#### Instructions for the task
Below are entries; copy exactly, and only, the lines from the one containing "Is this angle acute, right, or obtuse?" through their final line, leaving out pictures.

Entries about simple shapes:
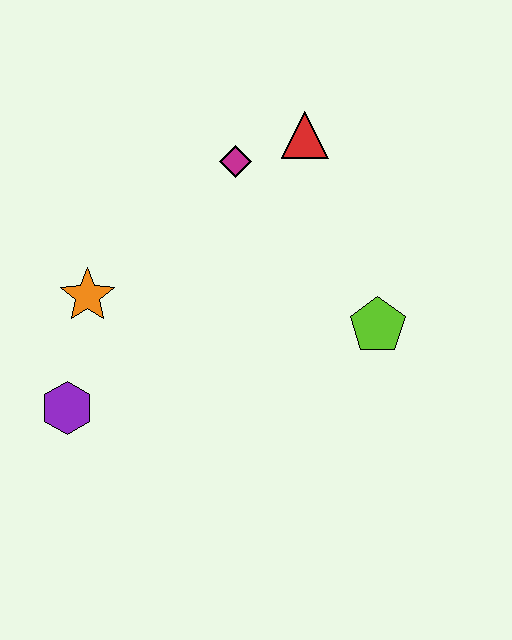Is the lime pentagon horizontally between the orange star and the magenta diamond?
No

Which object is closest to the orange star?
The purple hexagon is closest to the orange star.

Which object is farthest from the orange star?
The lime pentagon is farthest from the orange star.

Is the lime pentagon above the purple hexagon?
Yes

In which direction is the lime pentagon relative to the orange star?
The lime pentagon is to the right of the orange star.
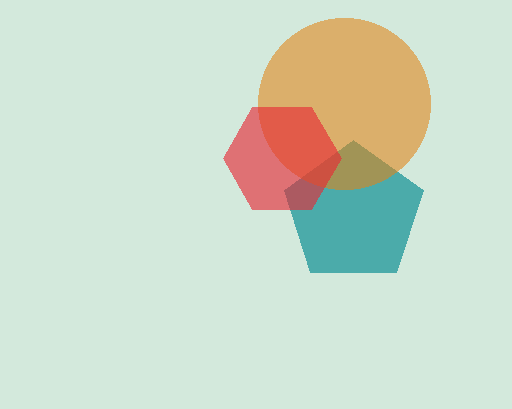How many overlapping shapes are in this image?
There are 3 overlapping shapes in the image.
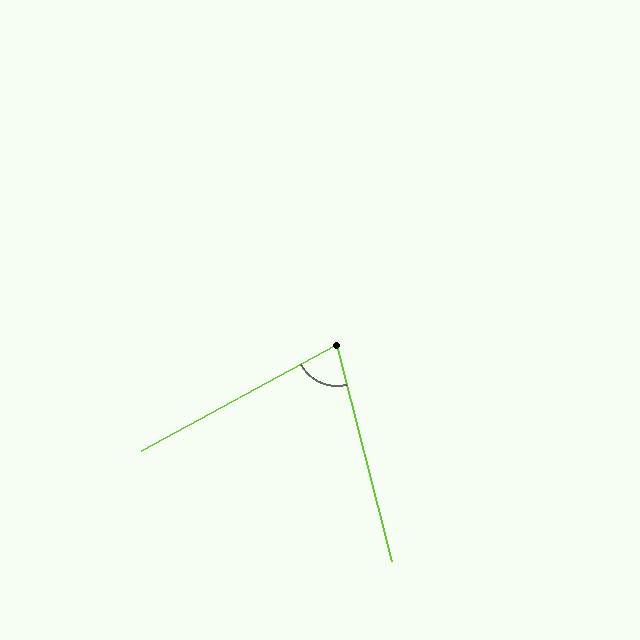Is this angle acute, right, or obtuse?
It is acute.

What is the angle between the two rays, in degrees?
Approximately 76 degrees.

#### Result of the exercise
Is this angle acute, right, or obtuse?
It is acute.

What is the angle between the two rays, in degrees?
Approximately 76 degrees.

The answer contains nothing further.